Write out the full set of records exactly. Any pictures in them do not belong in the copy.

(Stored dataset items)

==================================================

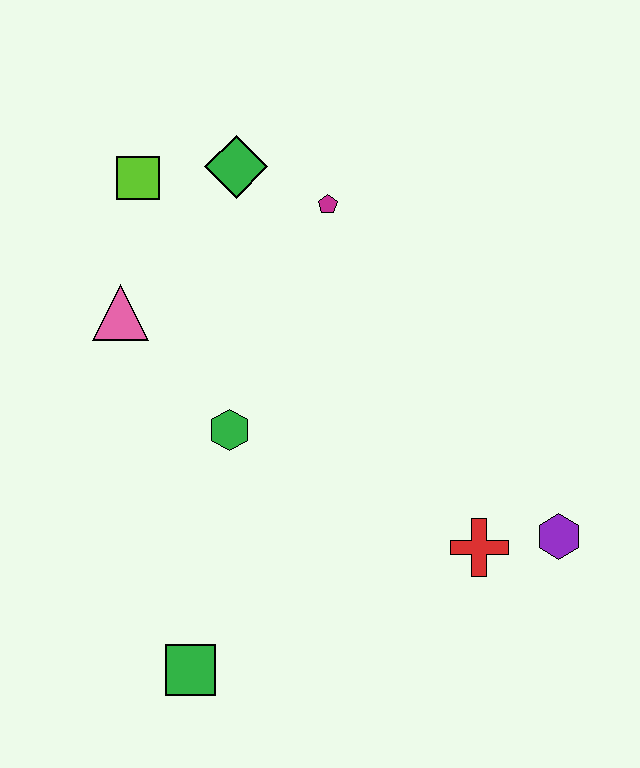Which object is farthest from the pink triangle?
The purple hexagon is farthest from the pink triangle.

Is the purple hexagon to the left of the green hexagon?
No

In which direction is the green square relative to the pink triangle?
The green square is below the pink triangle.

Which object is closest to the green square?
The green hexagon is closest to the green square.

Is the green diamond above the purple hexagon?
Yes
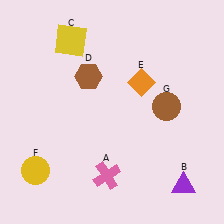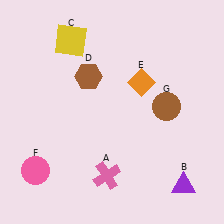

==================================================

# Task answer
Which object is farthest from the pink triangle?
The purple hexagon is farthest from the pink triangle.

Is the purple hexagon to the left of the green hexagon?
No

In which direction is the green square relative to the pink triangle?
The green square is below the pink triangle.

Which object is closest to the green square?
The green hexagon is closest to the green square.

Is the green diamond above the purple hexagon?
Yes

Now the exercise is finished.